[Collected data entries]
▬▬▬
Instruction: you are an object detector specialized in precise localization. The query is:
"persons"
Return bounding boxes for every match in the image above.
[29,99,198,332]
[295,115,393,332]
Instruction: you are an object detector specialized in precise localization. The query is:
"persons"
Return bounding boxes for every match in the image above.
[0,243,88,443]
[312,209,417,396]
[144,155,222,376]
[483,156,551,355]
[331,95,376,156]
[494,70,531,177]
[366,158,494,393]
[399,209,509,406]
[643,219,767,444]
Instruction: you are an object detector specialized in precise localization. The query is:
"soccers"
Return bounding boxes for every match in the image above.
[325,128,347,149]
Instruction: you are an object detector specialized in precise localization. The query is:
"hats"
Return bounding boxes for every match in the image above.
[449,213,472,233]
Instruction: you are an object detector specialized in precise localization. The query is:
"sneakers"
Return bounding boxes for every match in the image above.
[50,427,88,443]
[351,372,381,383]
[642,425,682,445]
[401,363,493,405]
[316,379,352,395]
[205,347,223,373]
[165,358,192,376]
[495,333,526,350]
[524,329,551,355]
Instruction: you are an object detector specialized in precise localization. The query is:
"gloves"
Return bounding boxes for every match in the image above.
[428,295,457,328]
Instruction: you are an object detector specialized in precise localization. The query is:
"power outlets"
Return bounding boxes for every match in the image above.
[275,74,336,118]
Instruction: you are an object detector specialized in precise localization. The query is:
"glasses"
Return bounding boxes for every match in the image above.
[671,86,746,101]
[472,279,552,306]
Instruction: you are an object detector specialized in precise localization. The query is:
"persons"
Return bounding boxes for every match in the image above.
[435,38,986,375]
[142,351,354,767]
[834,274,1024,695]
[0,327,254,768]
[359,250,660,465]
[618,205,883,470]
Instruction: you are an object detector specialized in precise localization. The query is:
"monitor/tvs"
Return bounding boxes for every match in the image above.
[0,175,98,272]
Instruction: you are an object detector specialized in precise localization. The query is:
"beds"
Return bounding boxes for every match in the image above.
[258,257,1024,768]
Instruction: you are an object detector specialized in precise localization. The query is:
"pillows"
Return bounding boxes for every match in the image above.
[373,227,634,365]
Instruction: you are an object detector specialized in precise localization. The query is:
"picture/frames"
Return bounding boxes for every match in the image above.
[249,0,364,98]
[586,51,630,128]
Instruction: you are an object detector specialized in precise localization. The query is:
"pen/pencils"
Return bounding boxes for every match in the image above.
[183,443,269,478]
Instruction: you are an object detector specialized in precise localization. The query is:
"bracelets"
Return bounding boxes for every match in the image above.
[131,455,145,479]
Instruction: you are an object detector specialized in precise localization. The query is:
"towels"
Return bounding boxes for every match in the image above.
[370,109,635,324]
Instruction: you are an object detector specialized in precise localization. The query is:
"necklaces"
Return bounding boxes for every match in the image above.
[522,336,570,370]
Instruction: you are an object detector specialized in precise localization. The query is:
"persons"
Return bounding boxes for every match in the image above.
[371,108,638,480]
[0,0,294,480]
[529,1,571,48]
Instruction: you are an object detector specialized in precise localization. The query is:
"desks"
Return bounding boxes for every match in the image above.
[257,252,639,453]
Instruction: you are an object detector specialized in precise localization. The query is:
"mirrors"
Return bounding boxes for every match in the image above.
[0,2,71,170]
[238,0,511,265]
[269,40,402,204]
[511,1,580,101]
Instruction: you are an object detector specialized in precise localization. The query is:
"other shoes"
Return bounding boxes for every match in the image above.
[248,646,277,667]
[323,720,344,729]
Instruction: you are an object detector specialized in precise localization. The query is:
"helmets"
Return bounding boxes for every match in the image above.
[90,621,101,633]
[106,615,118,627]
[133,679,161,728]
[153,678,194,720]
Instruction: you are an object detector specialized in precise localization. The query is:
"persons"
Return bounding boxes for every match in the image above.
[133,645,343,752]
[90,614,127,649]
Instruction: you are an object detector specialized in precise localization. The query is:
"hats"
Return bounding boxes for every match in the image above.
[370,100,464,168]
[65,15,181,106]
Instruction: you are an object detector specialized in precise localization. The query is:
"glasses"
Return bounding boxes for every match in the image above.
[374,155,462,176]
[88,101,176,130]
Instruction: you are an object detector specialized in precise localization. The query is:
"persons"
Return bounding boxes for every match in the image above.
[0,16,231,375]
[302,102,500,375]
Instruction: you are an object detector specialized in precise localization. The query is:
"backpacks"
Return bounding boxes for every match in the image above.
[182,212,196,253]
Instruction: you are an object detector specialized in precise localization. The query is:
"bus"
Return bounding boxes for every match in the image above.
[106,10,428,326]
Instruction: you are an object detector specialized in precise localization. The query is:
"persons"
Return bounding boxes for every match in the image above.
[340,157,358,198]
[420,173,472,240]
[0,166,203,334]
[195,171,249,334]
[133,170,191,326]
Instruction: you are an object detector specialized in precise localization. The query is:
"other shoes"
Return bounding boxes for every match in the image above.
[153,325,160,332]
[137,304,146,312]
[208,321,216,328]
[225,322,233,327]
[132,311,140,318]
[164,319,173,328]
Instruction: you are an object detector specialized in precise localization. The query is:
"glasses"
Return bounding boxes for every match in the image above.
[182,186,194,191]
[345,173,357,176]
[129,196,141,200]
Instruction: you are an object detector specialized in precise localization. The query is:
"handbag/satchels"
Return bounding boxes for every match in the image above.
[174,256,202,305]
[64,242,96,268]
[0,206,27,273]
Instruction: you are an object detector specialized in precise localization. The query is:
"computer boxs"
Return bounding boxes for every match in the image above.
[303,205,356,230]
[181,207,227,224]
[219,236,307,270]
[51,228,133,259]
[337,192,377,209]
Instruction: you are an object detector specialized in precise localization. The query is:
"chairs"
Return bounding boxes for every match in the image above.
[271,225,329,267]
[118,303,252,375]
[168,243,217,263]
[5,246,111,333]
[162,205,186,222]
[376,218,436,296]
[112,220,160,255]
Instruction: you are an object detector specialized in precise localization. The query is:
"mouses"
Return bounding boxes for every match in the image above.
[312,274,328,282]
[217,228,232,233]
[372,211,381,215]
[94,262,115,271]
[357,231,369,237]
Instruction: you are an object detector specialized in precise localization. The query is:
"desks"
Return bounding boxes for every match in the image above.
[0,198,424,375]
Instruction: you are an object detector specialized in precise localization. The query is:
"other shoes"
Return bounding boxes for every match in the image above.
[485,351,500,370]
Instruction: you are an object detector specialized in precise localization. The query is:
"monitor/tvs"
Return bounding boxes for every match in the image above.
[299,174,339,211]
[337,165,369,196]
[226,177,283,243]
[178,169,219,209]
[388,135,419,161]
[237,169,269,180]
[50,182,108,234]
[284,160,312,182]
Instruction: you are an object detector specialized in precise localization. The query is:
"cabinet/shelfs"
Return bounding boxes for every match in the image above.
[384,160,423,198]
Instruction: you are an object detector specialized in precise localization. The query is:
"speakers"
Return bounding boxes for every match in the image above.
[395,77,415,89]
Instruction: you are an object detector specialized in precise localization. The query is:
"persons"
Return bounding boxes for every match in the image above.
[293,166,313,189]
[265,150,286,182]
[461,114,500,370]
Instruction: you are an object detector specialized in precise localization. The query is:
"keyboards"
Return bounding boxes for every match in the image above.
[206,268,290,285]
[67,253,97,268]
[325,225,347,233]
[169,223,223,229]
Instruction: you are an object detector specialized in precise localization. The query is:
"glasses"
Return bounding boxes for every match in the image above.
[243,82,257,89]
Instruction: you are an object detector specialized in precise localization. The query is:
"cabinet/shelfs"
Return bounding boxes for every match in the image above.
▬▬▬
AIM OF THE EXERCISE: Can you write out every line from the start of the rows up to and including the line with "[643,219,767,444]", keeping the instruction lines unchanged but multiplying each bounding-box coordinate by 1.05 and rounding it to a whole number, with halves rounded up?

RESPONSE TO THE TASK:
Instruction: you are an object detector specialized in precise localization. The query is:
"persons"
Return bounding boxes for every match in the image above.
[30,104,208,349]
[310,121,413,349]
Instruction: you are an object detector specialized in precise localization. The query is:
"persons"
Return bounding boxes for every match in the image above.
[0,255,92,465]
[328,219,438,416]
[151,163,233,395]
[507,164,579,373]
[348,100,395,164]
[519,74,558,186]
[384,166,519,413]
[419,219,534,426]
[675,230,805,466]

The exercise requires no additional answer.